* DIRECTIONS FOR THIS TASK: In the records below, locate the line containing "What color is the cell at row 2, column D?"; output that line and every following line through the last, exactly.

#### MATERIAL TO PROCESS ####

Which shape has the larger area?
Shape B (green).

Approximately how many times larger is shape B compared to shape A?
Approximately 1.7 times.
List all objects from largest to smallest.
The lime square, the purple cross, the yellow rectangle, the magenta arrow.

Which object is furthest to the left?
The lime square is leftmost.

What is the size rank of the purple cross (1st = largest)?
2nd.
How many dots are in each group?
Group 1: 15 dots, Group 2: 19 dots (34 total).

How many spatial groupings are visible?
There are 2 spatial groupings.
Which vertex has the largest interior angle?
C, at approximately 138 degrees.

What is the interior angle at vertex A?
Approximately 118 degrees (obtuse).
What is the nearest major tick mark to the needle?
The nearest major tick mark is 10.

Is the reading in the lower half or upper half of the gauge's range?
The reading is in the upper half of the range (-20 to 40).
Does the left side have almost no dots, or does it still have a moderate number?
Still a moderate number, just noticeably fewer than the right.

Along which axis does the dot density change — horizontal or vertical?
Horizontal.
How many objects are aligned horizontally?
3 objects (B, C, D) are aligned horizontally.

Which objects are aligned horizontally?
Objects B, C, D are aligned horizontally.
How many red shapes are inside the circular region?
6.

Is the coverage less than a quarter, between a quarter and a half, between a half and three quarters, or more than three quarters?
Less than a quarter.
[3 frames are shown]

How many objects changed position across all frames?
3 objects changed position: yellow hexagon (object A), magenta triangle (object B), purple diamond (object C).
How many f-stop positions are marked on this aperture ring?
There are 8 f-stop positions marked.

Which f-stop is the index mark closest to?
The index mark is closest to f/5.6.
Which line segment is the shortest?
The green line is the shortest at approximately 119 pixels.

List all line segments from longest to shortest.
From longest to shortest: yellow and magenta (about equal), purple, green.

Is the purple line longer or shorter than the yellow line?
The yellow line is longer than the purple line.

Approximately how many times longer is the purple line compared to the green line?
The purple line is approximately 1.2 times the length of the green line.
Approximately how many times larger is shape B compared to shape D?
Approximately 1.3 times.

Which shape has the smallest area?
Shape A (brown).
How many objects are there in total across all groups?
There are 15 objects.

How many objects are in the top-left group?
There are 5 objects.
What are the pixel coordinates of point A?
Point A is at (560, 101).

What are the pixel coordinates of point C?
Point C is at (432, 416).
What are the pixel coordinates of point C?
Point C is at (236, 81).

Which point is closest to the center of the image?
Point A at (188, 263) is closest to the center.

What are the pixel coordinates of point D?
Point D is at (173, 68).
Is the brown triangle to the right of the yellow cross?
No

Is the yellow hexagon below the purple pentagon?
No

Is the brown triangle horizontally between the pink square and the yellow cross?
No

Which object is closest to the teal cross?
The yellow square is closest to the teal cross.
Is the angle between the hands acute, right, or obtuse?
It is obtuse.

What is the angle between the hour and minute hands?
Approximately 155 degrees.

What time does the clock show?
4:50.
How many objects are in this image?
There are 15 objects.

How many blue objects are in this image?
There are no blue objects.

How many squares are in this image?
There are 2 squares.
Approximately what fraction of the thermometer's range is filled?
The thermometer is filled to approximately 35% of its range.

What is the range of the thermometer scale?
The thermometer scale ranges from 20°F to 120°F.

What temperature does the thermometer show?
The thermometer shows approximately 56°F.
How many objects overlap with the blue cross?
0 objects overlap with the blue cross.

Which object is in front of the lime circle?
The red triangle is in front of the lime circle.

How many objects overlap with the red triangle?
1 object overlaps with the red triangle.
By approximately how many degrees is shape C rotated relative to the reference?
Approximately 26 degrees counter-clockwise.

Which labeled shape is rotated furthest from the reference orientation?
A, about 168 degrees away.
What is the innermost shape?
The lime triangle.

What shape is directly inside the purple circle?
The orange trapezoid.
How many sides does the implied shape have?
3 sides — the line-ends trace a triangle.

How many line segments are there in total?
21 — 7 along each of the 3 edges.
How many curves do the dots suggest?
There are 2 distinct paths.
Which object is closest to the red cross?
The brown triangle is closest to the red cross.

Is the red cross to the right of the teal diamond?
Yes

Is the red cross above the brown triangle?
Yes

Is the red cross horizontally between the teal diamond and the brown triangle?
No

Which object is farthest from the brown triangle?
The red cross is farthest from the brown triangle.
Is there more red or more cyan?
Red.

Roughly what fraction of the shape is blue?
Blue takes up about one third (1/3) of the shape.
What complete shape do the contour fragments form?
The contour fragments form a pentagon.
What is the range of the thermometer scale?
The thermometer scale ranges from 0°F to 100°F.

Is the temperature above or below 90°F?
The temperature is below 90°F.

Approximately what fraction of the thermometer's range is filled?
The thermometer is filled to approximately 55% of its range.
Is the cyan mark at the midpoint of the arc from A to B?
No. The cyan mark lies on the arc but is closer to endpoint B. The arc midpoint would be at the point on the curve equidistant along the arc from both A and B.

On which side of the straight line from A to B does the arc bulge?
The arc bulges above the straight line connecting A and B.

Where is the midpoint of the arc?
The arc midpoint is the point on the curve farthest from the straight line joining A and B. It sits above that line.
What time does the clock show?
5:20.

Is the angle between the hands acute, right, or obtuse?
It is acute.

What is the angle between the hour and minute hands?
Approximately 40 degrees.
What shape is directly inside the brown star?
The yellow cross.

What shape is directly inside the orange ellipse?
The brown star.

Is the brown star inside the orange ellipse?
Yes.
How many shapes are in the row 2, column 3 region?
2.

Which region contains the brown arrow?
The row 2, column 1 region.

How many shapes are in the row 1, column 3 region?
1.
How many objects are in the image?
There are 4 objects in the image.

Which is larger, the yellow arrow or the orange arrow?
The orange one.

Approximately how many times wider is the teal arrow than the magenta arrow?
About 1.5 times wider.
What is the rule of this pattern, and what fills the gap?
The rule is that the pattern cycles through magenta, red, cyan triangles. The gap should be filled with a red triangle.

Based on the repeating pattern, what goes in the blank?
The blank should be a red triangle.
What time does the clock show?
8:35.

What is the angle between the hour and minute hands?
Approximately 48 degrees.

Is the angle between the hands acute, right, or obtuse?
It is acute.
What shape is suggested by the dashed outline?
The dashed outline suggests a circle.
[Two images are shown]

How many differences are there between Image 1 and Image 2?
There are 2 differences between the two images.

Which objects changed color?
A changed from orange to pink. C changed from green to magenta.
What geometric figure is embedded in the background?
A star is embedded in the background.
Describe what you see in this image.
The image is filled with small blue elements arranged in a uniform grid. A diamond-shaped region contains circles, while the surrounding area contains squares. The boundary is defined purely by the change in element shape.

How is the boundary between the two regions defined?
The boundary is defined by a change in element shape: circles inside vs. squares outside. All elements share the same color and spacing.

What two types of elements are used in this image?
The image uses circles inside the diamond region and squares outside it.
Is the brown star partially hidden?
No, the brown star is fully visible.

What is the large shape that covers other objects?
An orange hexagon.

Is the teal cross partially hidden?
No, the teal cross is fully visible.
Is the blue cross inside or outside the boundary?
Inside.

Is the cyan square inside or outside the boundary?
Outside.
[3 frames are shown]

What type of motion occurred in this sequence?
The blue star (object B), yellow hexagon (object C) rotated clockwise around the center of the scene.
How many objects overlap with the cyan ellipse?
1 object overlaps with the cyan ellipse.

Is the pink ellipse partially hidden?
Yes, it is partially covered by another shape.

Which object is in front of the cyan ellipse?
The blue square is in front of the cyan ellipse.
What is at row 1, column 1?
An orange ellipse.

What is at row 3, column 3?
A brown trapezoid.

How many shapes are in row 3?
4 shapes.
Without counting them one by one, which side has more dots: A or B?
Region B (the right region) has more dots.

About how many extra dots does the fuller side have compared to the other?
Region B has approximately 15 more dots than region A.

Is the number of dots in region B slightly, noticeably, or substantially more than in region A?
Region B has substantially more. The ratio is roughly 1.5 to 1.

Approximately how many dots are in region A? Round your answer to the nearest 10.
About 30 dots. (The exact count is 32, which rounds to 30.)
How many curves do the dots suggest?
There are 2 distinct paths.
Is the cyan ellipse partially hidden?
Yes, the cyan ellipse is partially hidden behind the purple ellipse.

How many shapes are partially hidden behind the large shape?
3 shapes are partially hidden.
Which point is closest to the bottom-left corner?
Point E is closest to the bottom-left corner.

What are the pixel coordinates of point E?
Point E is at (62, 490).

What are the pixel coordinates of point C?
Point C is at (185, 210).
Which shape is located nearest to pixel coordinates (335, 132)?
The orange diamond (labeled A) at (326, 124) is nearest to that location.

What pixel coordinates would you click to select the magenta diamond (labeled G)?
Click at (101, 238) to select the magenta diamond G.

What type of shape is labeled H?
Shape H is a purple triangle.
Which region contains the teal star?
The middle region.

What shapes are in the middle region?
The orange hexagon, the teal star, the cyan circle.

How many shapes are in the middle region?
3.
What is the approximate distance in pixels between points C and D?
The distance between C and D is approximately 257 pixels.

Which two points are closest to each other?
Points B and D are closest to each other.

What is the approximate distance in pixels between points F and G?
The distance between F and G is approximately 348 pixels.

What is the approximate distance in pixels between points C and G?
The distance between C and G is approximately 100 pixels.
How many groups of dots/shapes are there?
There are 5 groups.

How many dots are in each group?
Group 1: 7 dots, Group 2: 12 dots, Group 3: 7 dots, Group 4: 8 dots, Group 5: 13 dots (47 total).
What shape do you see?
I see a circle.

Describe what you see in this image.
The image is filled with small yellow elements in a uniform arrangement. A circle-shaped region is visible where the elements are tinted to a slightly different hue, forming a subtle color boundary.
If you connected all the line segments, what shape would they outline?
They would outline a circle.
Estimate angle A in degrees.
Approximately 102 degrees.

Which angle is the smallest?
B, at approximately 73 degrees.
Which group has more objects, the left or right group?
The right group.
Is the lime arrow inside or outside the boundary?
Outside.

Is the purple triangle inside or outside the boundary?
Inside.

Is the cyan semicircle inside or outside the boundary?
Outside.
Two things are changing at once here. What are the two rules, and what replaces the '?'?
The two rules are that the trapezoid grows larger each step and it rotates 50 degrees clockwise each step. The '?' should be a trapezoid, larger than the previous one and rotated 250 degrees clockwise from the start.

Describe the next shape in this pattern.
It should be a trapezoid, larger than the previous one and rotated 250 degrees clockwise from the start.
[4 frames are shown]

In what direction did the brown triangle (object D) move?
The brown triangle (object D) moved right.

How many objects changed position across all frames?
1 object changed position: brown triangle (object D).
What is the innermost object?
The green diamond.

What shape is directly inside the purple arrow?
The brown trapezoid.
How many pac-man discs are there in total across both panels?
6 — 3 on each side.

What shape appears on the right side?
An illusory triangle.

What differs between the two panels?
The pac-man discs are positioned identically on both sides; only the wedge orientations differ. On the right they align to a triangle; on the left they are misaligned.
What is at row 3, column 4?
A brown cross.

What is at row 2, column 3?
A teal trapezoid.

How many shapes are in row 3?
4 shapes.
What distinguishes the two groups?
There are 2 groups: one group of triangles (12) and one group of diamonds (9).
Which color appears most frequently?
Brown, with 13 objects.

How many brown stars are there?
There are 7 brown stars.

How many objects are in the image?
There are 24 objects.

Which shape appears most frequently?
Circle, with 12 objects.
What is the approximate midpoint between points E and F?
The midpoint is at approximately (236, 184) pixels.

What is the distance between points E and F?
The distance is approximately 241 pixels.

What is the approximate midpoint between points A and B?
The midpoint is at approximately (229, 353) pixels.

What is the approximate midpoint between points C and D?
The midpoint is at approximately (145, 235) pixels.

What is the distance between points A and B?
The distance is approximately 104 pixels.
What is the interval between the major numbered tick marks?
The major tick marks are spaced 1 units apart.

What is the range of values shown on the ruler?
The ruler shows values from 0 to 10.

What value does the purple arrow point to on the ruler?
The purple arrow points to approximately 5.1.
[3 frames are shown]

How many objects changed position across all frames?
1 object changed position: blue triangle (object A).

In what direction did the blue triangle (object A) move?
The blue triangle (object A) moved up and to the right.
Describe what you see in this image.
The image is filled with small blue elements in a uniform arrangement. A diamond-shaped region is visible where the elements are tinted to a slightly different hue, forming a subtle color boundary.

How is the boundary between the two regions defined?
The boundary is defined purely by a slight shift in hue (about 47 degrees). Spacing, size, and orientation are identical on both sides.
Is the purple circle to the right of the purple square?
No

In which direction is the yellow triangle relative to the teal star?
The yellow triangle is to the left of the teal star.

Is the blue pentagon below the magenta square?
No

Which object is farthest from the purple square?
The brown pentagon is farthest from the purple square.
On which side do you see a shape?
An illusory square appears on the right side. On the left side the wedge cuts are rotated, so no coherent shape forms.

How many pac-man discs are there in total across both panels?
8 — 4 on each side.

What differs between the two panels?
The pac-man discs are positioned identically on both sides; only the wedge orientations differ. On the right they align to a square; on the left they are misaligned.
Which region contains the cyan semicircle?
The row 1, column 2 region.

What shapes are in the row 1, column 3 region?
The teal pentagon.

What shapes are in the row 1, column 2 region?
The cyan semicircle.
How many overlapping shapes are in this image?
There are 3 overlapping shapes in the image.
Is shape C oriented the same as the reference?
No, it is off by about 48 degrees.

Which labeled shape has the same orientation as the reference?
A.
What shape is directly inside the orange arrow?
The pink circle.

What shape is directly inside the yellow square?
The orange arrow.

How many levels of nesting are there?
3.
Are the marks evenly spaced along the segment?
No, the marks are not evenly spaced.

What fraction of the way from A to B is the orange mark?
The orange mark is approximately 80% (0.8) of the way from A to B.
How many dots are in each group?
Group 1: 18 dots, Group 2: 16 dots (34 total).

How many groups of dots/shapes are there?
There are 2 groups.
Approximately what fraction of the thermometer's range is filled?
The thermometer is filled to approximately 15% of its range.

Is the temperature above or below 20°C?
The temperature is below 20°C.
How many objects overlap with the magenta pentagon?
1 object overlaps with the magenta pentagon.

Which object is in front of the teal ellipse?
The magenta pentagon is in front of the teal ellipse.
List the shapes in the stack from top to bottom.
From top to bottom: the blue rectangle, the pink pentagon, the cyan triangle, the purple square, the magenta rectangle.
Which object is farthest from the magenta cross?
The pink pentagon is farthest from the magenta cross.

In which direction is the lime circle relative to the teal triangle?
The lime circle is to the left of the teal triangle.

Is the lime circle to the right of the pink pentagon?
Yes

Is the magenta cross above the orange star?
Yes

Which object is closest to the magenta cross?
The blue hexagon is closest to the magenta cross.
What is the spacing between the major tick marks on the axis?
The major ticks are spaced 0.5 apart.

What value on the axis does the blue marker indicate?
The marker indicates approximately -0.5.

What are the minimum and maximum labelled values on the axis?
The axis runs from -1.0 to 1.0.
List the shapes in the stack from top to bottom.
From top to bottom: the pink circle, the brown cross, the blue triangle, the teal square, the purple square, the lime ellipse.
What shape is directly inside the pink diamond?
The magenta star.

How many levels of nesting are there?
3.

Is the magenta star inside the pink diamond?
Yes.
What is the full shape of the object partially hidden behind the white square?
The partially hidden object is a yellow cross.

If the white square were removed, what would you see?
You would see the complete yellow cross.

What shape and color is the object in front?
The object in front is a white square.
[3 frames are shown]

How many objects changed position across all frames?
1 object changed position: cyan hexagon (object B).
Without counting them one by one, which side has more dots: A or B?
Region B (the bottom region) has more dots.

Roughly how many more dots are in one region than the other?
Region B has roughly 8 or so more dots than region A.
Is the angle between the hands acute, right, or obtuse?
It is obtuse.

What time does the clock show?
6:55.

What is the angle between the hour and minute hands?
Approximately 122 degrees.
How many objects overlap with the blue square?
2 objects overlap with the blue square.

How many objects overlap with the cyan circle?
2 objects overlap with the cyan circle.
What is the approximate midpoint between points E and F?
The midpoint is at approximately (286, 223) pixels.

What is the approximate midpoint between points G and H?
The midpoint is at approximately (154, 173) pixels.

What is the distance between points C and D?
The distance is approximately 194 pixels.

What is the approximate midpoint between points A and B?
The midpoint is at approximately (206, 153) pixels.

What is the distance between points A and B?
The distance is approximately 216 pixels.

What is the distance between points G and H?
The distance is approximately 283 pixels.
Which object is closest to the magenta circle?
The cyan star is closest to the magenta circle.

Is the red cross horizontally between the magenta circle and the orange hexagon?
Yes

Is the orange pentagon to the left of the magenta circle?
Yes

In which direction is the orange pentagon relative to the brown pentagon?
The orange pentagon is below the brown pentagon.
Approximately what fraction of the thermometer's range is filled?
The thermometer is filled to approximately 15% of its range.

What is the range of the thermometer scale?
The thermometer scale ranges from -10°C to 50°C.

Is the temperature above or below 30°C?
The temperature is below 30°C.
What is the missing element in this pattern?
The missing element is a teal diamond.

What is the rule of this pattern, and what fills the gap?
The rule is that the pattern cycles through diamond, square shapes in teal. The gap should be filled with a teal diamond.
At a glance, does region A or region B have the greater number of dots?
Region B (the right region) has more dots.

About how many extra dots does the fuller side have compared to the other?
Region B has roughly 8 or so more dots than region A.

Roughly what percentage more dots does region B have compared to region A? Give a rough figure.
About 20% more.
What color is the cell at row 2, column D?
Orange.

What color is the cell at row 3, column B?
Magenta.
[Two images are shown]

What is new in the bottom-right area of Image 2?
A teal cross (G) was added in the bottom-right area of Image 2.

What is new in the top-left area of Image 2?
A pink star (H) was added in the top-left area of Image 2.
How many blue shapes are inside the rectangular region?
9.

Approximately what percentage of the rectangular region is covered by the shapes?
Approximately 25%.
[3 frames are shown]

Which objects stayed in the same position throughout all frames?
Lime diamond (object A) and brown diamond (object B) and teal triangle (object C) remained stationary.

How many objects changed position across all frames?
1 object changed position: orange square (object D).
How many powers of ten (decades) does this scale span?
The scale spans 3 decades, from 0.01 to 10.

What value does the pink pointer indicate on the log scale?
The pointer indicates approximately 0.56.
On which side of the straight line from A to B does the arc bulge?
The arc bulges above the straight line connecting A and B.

####

* TASK ANSWER:
What color is the cell at row 2, column D?
Orange.

What color is the cell at row 3, column B?
Magenta.
[Two images are shown]

What is new in the bottom-right area of Image 2?
A teal cross (G) was added in the bottom-right area of Image 2.

What is new in the top-left area of Image 2?
A pink star (H) was added in the top-left area of Image 2.
How many blue shapes are inside the rectangular region?
9.

Approximately what percentage of the rectangular region is covered by the shapes?
Approximately 25%.
[3 frames are shown]

Which objects stayed in the same position throughout all frames?
Lime diamond (object A) and brown diamond (object B) and teal triangle (object C) remained stationary.

How many objects changed position across all frames?
1 object changed position: orange square (object D).
How many powers of ten (decades) does this scale span?
The scale spans 3 decades, from 0.01 to 10.

What value does the pink pointer indicate on the log scale?
The pointer indicates approximately 0.56.
On which side of the straight line from A to B does the arc bulge?
The arc bulges above the straight line connecting A and B.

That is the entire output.